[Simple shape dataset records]
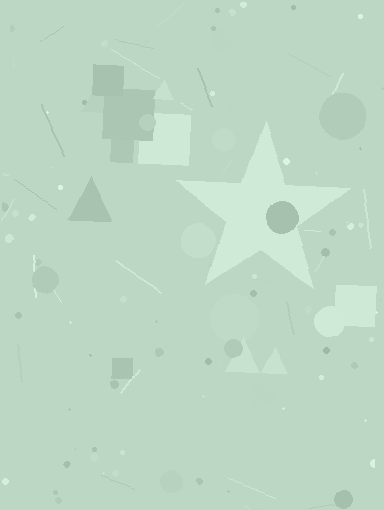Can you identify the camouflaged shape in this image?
The camouflaged shape is a star.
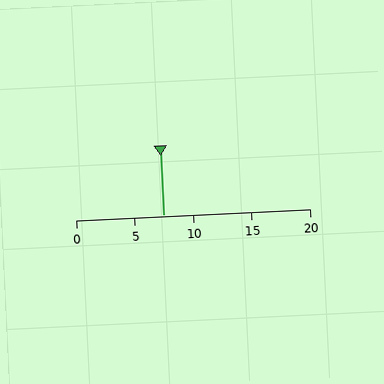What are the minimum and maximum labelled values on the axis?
The axis runs from 0 to 20.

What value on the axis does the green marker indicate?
The marker indicates approximately 7.5.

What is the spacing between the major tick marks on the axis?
The major ticks are spaced 5 apart.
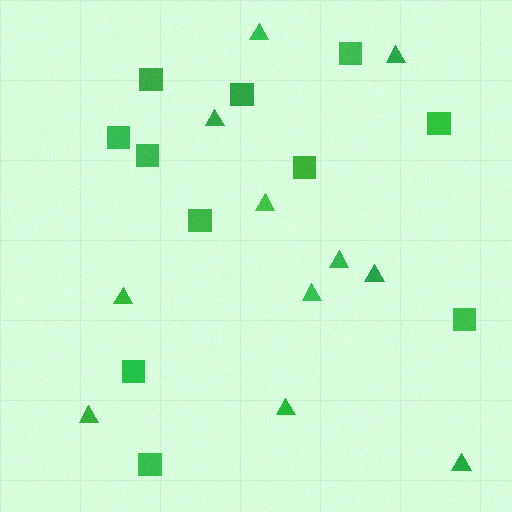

§ **STATED GOAL**
Transcribe each entry precisely as given, leaving the pictures out.

§ **SOLUTION FOR THIS PROBLEM**
Can you identify the camouflaged shape in this image?
The camouflaged shape is a star.
What are the minimum and maximum labelled values on the axis?
The axis runs from 0 to 20.

What value on the axis does the green marker indicate?
The marker indicates approximately 7.5.

What is the spacing between the major tick marks on the axis?
The major ticks are spaced 5 apart.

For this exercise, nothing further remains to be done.